The request |
Copy exactly the lines from the one containing "What shapes are layered on top of each other?" through the last line of the records below, including both, and leave out any pictures.

Material |

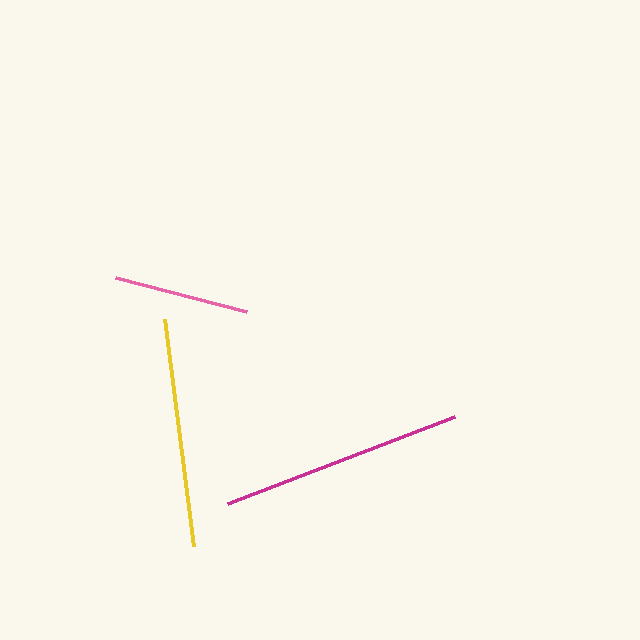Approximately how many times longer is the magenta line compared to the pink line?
The magenta line is approximately 1.8 times the length of the pink line.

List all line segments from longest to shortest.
From longest to shortest: magenta and yellow (about equal), pink.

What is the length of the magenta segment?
The magenta segment is approximately 244 pixels long.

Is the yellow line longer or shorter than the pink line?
The yellow line is longer than the pink line.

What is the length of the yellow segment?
The yellow segment is approximately 229 pixels long.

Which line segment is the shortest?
The pink line is the shortest at approximately 135 pixels.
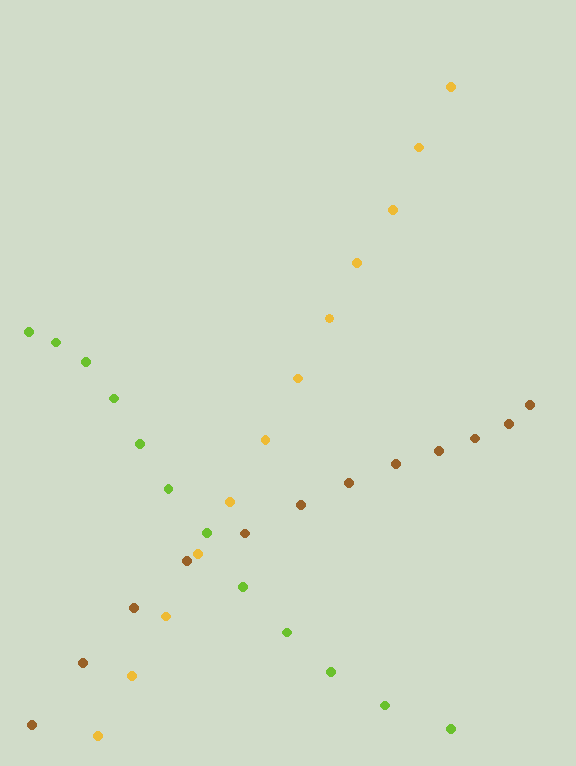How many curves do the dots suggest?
There are 3 distinct paths.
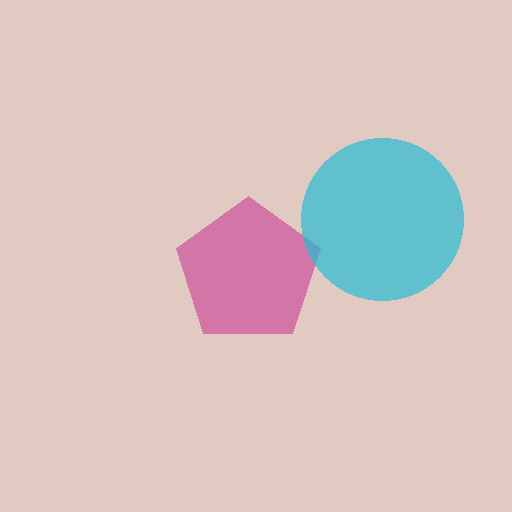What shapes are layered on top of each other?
The layered shapes are: a magenta pentagon, a cyan circle.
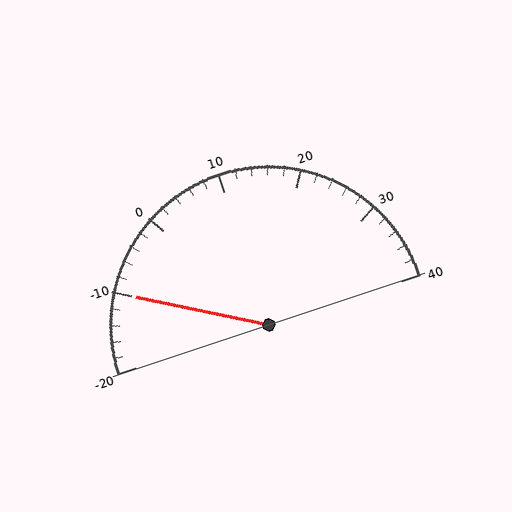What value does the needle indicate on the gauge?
The needle indicates approximately -10.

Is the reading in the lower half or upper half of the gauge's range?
The reading is in the lower half of the range (-20 to 40).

Completed exercise |
What shapes are layered on top of each other?
The layered shapes are: a magenta pentagon, a cyan circle.
What value does the needle indicate on the gauge?
The needle indicates approximately -10.

Is the reading in the lower half or upper half of the gauge's range?
The reading is in the lower half of the range (-20 to 40).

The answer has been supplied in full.